§ Working data:
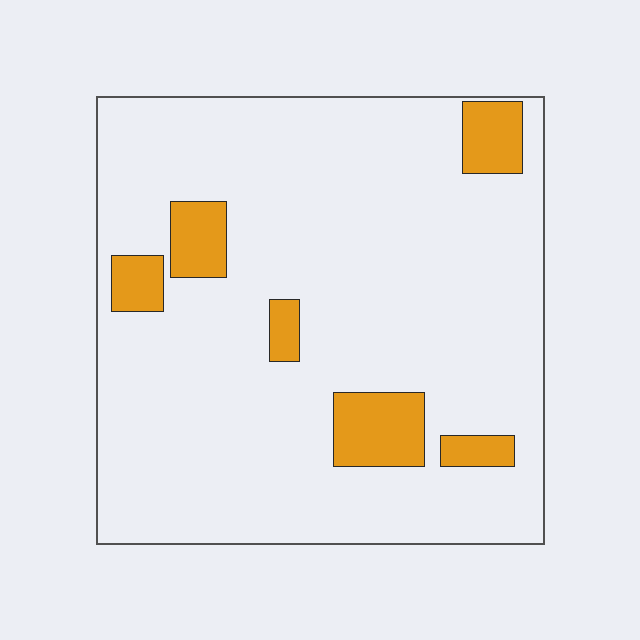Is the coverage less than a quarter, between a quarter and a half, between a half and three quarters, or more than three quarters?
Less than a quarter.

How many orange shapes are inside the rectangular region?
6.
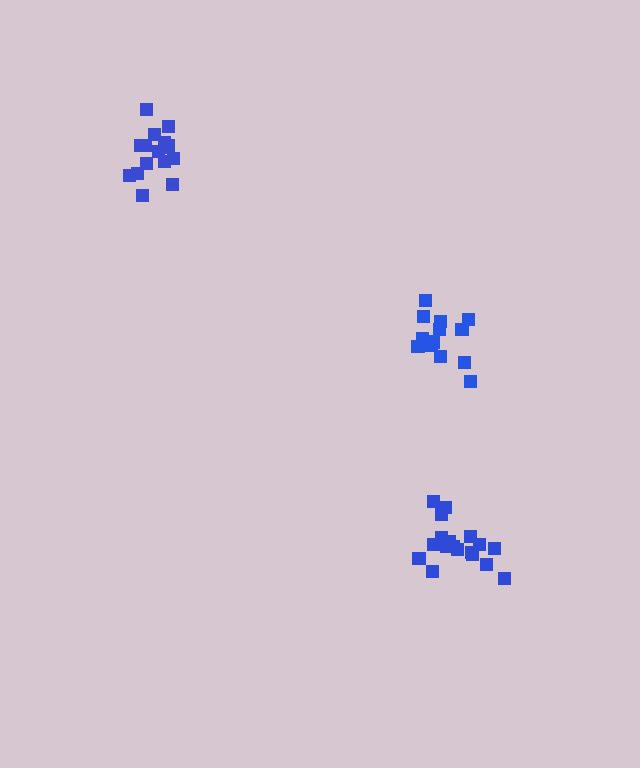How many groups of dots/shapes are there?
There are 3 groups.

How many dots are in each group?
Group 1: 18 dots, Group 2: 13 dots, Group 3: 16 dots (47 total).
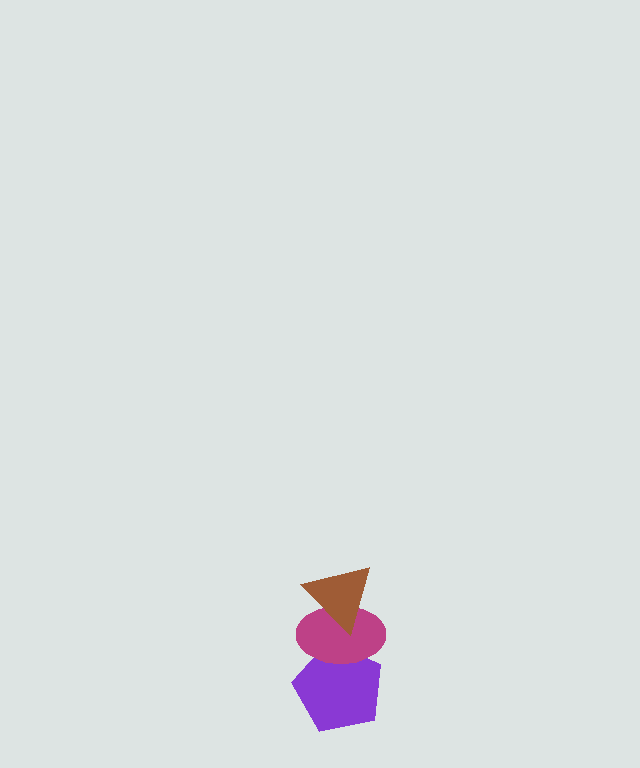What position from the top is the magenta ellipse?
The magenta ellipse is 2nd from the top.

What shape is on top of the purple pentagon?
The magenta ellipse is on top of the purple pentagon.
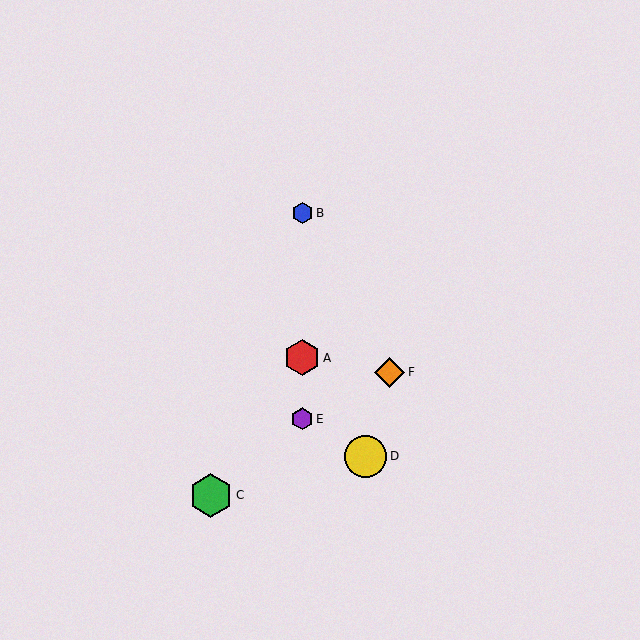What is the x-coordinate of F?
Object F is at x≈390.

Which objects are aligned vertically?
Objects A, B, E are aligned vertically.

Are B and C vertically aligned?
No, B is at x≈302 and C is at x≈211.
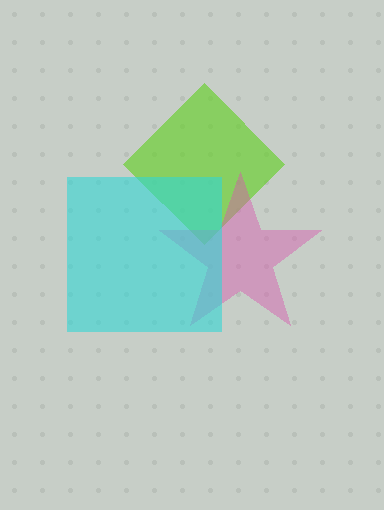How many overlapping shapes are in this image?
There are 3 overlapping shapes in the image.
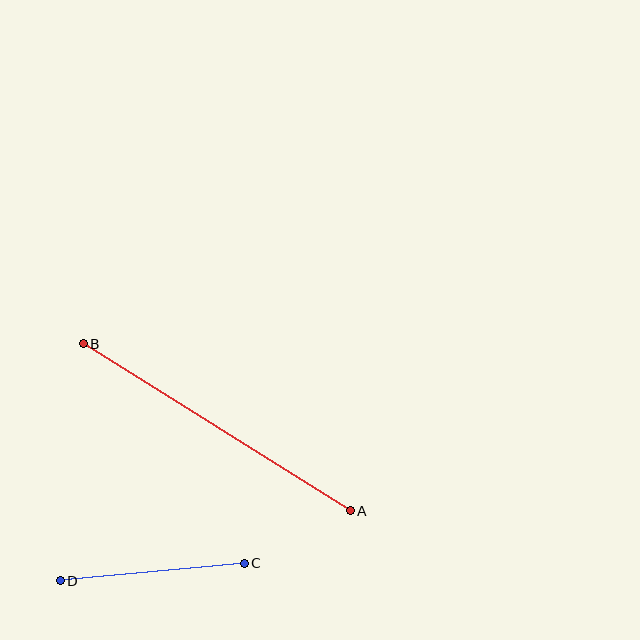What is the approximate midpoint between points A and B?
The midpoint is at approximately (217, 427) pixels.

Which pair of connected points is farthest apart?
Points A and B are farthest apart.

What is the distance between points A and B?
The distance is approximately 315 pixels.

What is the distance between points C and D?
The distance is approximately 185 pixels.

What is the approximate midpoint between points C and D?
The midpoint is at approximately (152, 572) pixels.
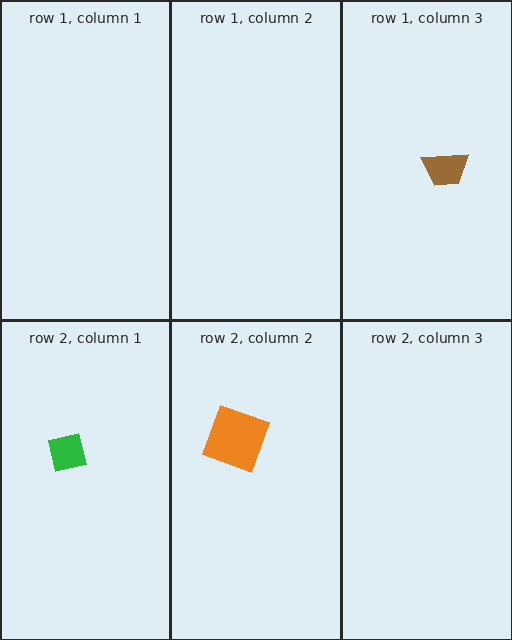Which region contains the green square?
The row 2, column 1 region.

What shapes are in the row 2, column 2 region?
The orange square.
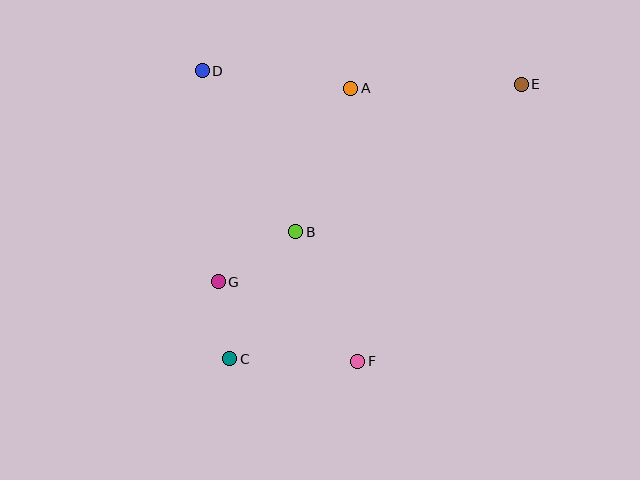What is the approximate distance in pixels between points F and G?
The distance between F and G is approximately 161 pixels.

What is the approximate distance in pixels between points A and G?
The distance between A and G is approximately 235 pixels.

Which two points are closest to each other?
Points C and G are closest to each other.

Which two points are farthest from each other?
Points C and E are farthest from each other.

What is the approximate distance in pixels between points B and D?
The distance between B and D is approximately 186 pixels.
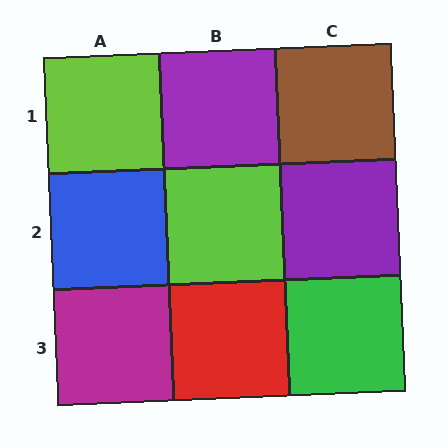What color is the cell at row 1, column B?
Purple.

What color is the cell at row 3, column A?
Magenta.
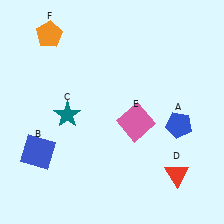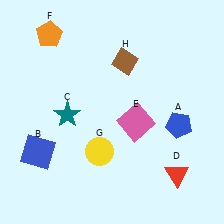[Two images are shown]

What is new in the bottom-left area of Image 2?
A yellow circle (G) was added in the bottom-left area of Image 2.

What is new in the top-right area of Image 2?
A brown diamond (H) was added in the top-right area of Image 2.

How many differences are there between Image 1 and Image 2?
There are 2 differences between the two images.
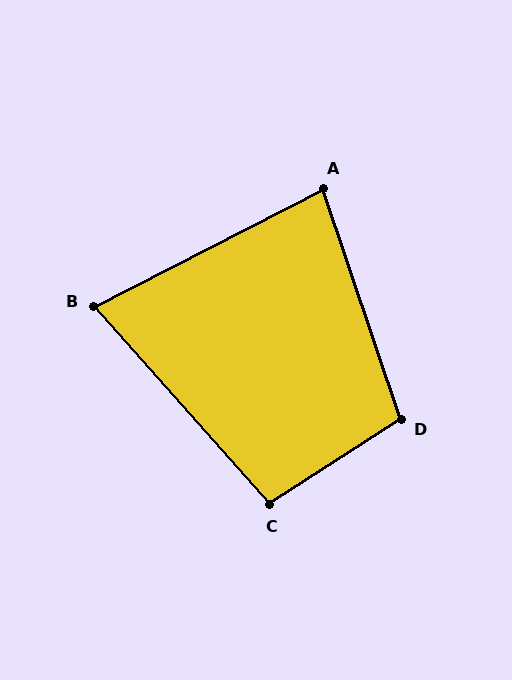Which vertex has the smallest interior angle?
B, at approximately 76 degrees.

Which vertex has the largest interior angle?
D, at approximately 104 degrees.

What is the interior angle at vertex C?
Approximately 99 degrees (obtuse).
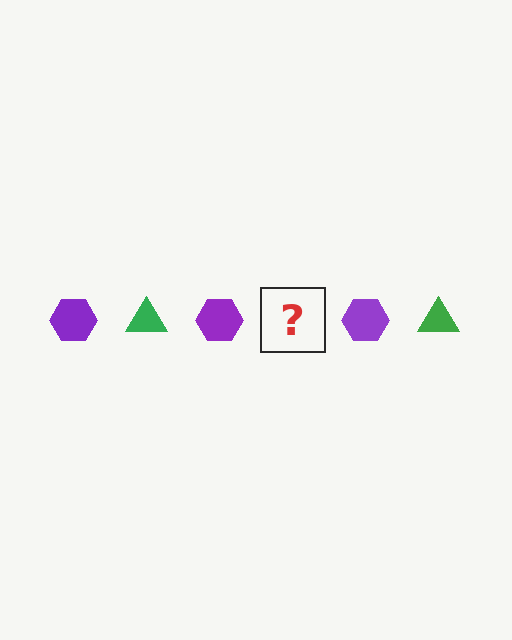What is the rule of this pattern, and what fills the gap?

§ Instructions to follow: The records above are to be reproduced exactly; the pictures are to be left out.

§ The answer:
Is the coverage less than a quarter, between a quarter and a half, between a half and three quarters, or more than three quarters?
Less than a quarter.

How many orange shapes are inside the rectangular region?
6.
How many groups of dots/shapes are there?
There are 3 groups.

How many dots are in each group?
Group 1: 18 dots, Group 2: 13 dots, Group 3: 16 dots (47 total).
What position from the top is the magenta ellipse?
The magenta ellipse is 2nd from the top.

What shape is on top of the purple pentagon?
The magenta ellipse is on top of the purple pentagon.
What is the x-coordinate of F?
Object F is at x≈390.

Which objects are aligned vertically?
Objects A, B, E are aligned vertically.

Are B and C vertically aligned?
No, B is at x≈302 and C is at x≈211.
How many overlapping shapes are in this image?
There are 3 overlapping shapes in the image.
What is the approximate midpoint between points A and B?
The midpoint is at approximately (217, 427) pixels.

Which pair of connected points is farthest apart?
Points A and B are farthest apart.

What is the distance between points A and B?
The distance is approximately 315 pixels.

What is the distance between points C and D?
The distance is approximately 185 pixels.

What is the approximate midpoint between points C and D?
The midpoint is at approximately (152, 572) pixels.
Which region contains the green square?
The row 2, column 1 region.

What shapes are in the row 2, column 2 region?
The orange square.
What is the approximate distance in pixels between points F and G?
The distance between F and G is approximately 161 pixels.

What is the approximate distance in pixels between points A and G?
The distance between A and G is approximately 235 pixels.

Which two points are closest to each other?
Points C and G are closest to each other.

Which two points are farthest from each other?
Points C and E are farthest from each other.

What is the approximate distance in pixels between points B and D?
The distance between B and D is approximately 186 pixels.
What color is the cell at row 1, column B?
Purple.

What color is the cell at row 3, column A?
Magenta.
[Two images are shown]

What is new in the bottom-left area of Image 2?
A yellow circle (G) was added in the bottom-left area of Image 2.

What is new in the top-right area of Image 2?
A brown diamond (H) was added in the top-right area of Image 2.

How many differences are there between Image 1 and Image 2?
There are 2 differences between the two images.
Which vertex has the smallest interior angle?
B, at approximately 76 degrees.

Which vertex has the largest interior angle?
D, at approximately 104 degrees.

What is the interior angle at vertex C?
Approximately 99 degrees (obtuse).
What is the rule of this pattern, and what fills the gap?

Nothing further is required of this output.